Exercise | Quote word for word the lines starting at the line with "What proportion of the shape is yellow?" and ending at the final line of the entries. Leave out any pictures.

|---|

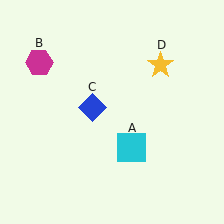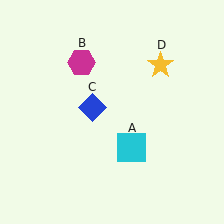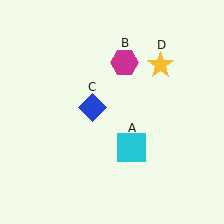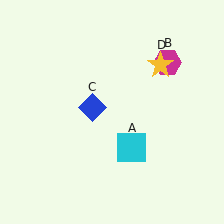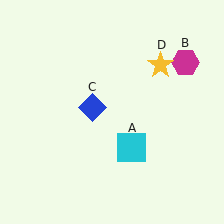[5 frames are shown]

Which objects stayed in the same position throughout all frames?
Cyan square (object A) and blue diamond (object C) and yellow star (object D) remained stationary.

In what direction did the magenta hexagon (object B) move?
The magenta hexagon (object B) moved right.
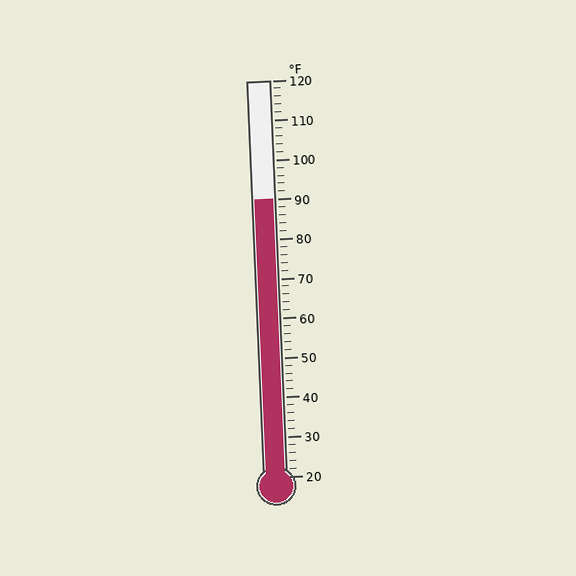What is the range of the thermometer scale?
The thermometer scale ranges from 20°F to 120°F.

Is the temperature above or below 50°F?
The temperature is above 50°F.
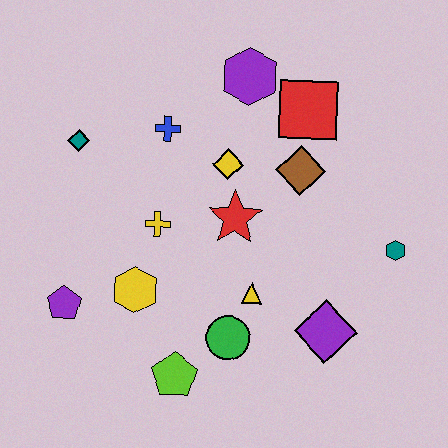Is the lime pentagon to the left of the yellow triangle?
Yes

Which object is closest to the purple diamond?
The yellow triangle is closest to the purple diamond.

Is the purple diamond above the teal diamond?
No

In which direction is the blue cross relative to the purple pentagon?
The blue cross is above the purple pentagon.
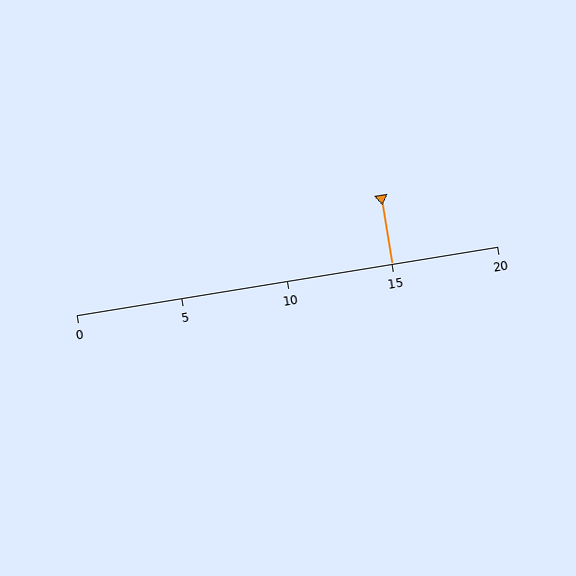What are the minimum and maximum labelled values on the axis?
The axis runs from 0 to 20.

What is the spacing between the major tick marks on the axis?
The major ticks are spaced 5 apart.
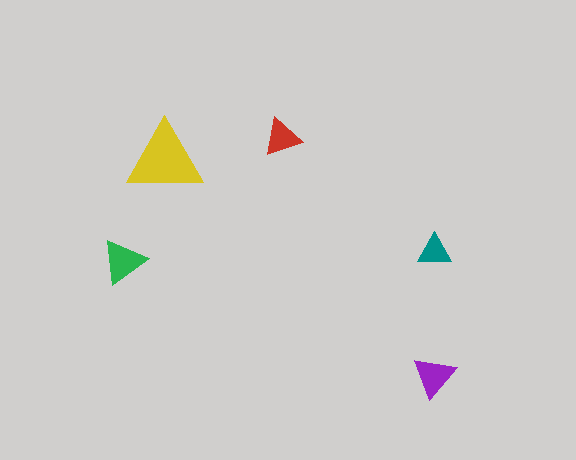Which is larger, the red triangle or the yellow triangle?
The yellow one.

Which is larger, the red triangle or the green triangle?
The green one.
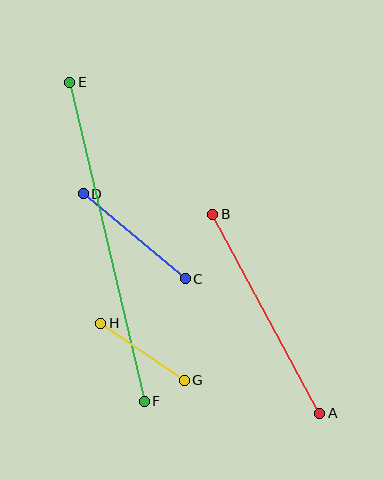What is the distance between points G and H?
The distance is approximately 101 pixels.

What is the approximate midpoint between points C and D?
The midpoint is at approximately (134, 236) pixels.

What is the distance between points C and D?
The distance is approximately 133 pixels.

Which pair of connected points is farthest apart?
Points E and F are farthest apart.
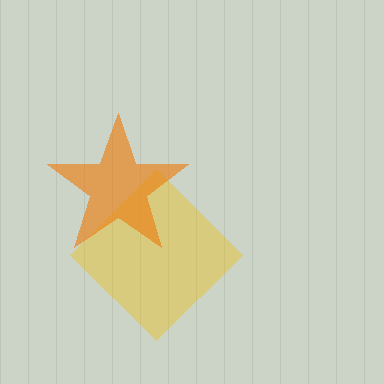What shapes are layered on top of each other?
The layered shapes are: a yellow diamond, an orange star.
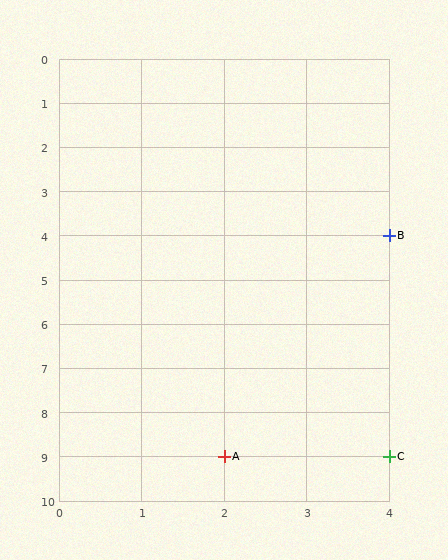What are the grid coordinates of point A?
Point A is at grid coordinates (2, 9).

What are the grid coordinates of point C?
Point C is at grid coordinates (4, 9).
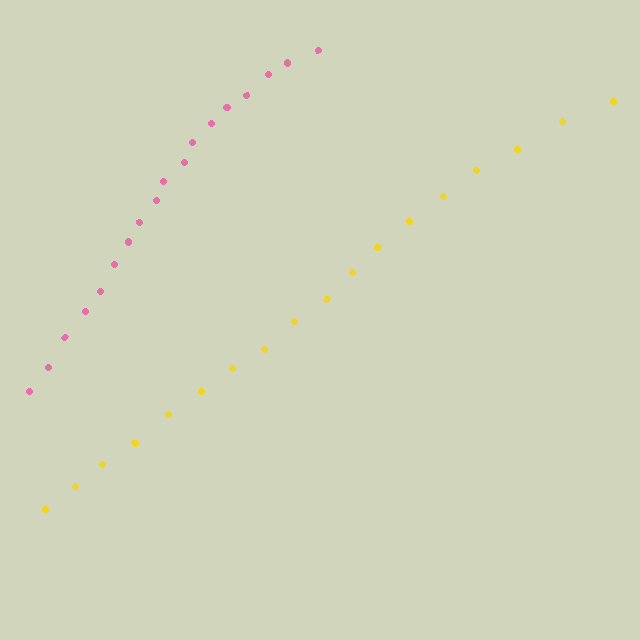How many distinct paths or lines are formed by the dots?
There are 2 distinct paths.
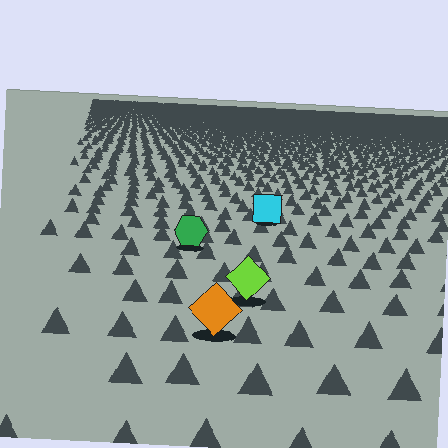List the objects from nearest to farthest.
From nearest to farthest: the orange diamond, the lime diamond, the green hexagon, the cyan square.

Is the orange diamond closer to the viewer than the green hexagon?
Yes. The orange diamond is closer — you can tell from the texture gradient: the ground texture is coarser near it.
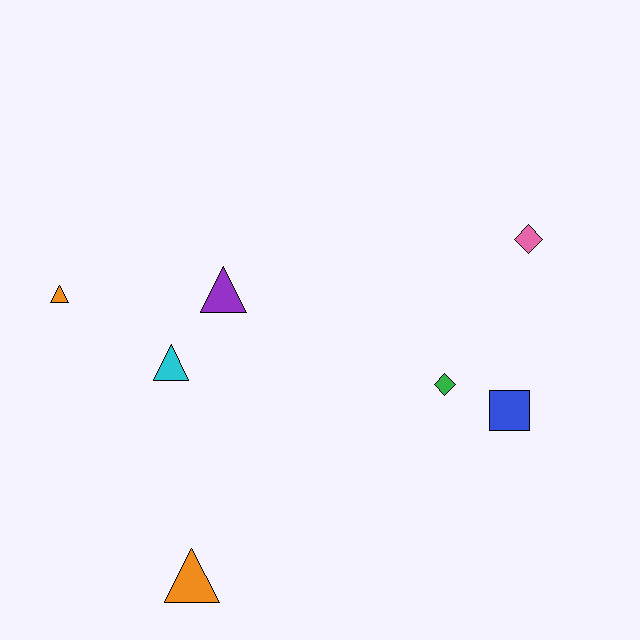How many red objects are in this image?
There are no red objects.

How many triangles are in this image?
There are 4 triangles.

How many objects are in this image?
There are 7 objects.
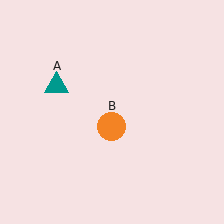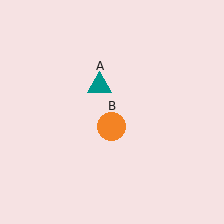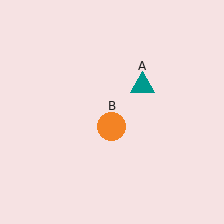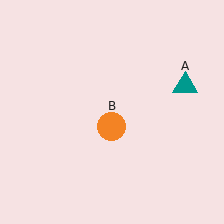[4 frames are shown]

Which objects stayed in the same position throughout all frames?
Orange circle (object B) remained stationary.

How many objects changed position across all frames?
1 object changed position: teal triangle (object A).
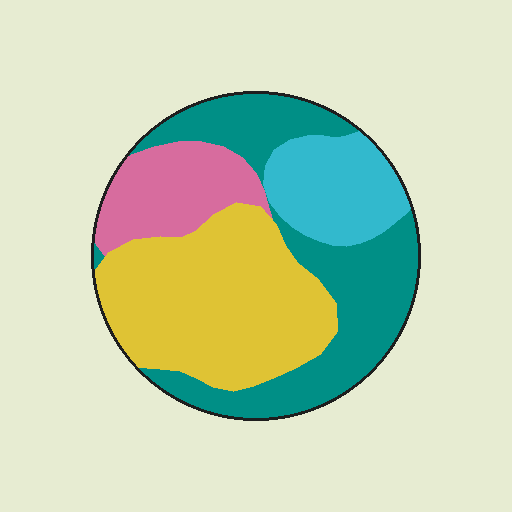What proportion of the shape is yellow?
Yellow takes up about three eighths (3/8) of the shape.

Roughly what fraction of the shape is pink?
Pink covers around 15% of the shape.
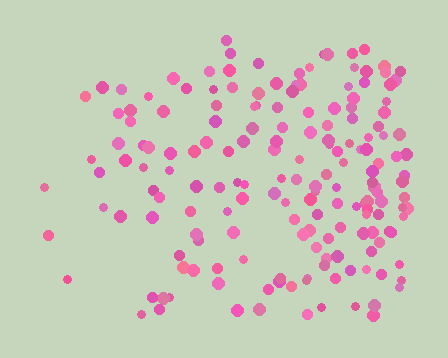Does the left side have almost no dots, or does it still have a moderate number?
Still a moderate number, just noticeably fewer than the right.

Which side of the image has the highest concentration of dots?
The right.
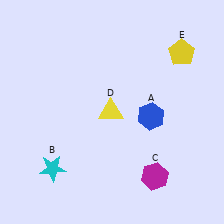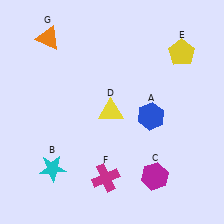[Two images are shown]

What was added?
A magenta cross (F), an orange triangle (G) were added in Image 2.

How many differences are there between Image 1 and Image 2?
There are 2 differences between the two images.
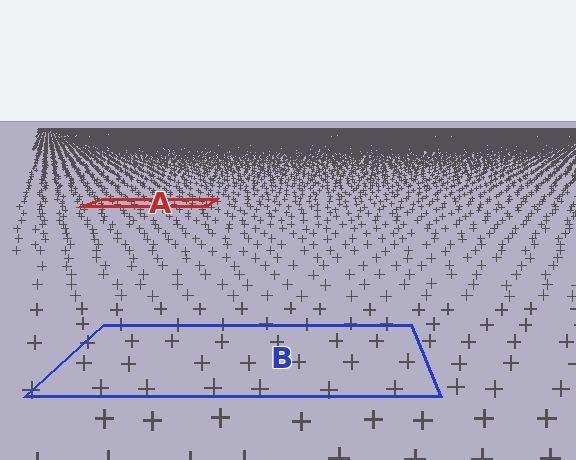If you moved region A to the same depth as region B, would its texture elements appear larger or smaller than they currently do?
They would appear larger. At a closer depth, the same texture elements are projected at a bigger on-screen size.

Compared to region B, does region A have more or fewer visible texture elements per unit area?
Region A has more texture elements per unit area — they are packed more densely because it is farther away.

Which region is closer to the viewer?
Region B is closer. The texture elements there are larger and more spread out.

|---|

Complete response |
What proportion of the shape is yellow?
Yellow takes up about three eighths (3/8) of the shape.

Roughly what fraction of the shape is pink?
Pink covers around 15% of the shape.
Does the left side have almost no dots, or does it still have a moderate number?
Still a moderate number, just noticeably fewer than the right.

Which side of the image has the highest concentration of dots?
The right.
[Two images are shown]

What was added?
A magenta cross (F), an orange triangle (G) were added in Image 2.

How many differences are there between Image 1 and Image 2?
There are 2 differences between the two images.
If you moved region A to the same depth as region B, would its texture elements appear larger or smaller than they currently do?
They would appear larger. At a closer depth, the same texture elements are projected at a bigger on-screen size.

Compared to region B, does region A have more or fewer visible texture elements per unit area?
Region A has more texture elements per unit area — they are packed more densely because it is farther away.

Which region is closer to the viewer?
Region B is closer. The texture elements there are larger and more spread out.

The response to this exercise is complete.